**Your task**
Please write the listing below out again exactly, leaving every picture behind.

**Input data**

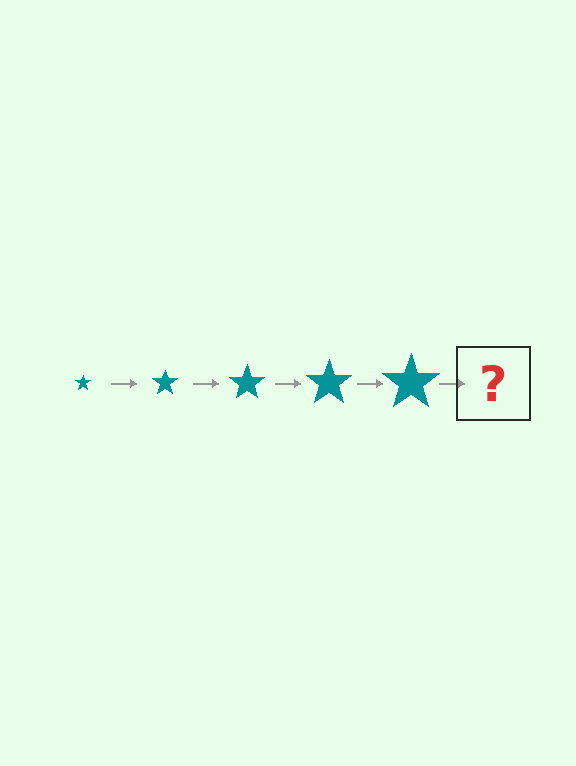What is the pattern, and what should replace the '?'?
The pattern is that the star gets progressively larger each step. The '?' should be a teal star, larger than the previous one.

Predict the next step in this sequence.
The next step is a teal star, larger than the previous one.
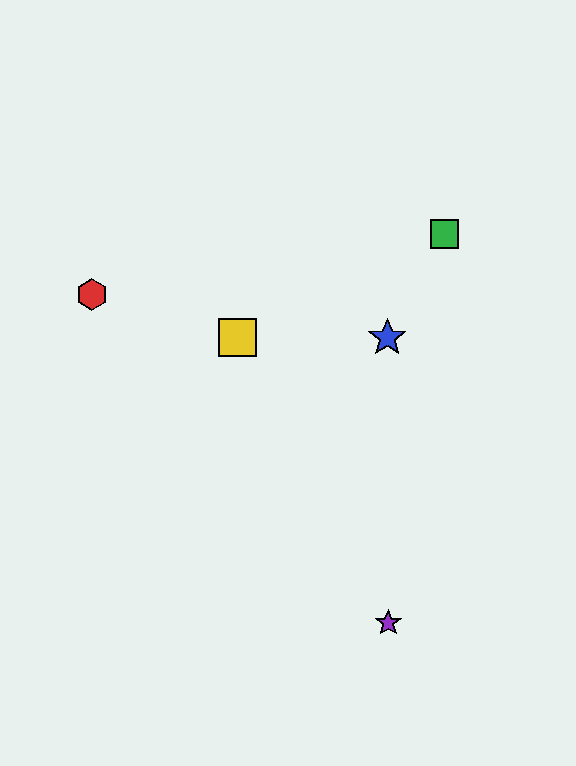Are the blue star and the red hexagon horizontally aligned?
No, the blue star is at y≈338 and the red hexagon is at y≈295.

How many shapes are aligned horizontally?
2 shapes (the blue star, the yellow square) are aligned horizontally.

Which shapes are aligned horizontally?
The blue star, the yellow square are aligned horizontally.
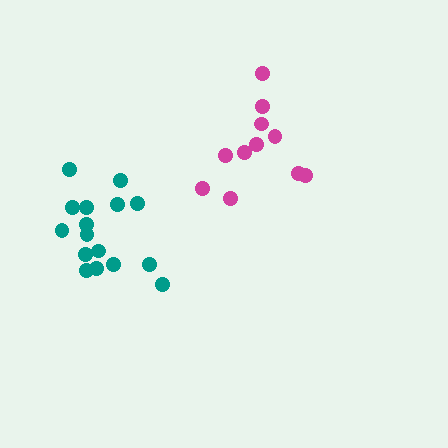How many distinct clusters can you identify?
There are 2 distinct clusters.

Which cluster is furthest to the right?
The magenta cluster is rightmost.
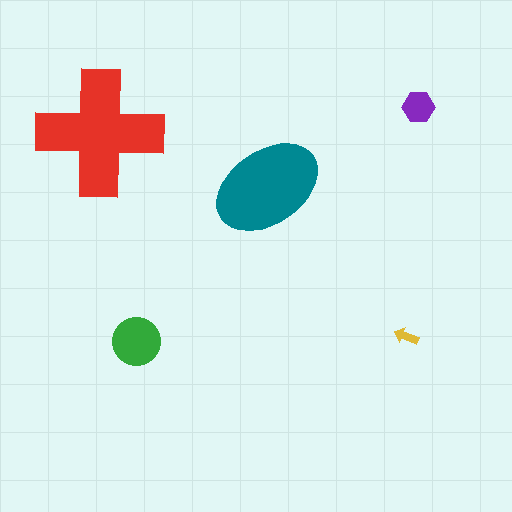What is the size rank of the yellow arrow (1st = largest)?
5th.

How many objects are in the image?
There are 5 objects in the image.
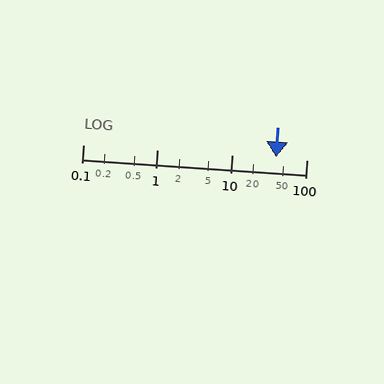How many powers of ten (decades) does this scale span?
The scale spans 3 decades, from 0.1 to 100.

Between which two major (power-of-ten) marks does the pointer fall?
The pointer is between 10 and 100.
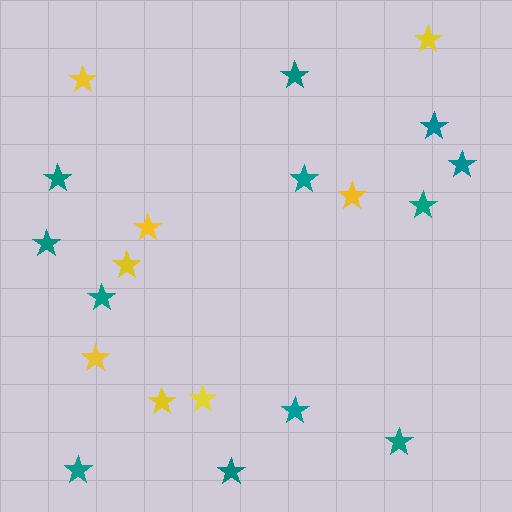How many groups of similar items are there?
There are 2 groups: one group of teal stars (12) and one group of yellow stars (8).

**Answer for the task**
What is the pattern, and what should replace the '?'?
The pattern is that the star gets progressively larger each step. The '?' should be a teal star, larger than the previous one.

Predict the next step in this sequence.
The next step is a teal star, larger than the previous one.
Are the blue star and the red hexagon horizontally aligned?
No, the blue star is at y≈338 and the red hexagon is at y≈295.

How many shapes are aligned horizontally?
2 shapes (the blue star, the yellow square) are aligned horizontally.

Which shapes are aligned horizontally?
The blue star, the yellow square are aligned horizontally.
How many distinct clusters can you identify?
There are 2 distinct clusters.

Which cluster is furthest to the right?
The magenta cluster is rightmost.
What is the size rank of the yellow arrow (1st = largest)?
5th.

How many objects are in the image?
There are 5 objects in the image.
How many powers of ten (decades) does this scale span?
The scale spans 3 decades, from 0.1 to 100.

Between which two major (power-of-ten) marks does the pointer fall?
The pointer is between 10 and 100.
How many groups of similar items are there?
There are 2 groups: one group of teal stars (12) and one group of yellow stars (8).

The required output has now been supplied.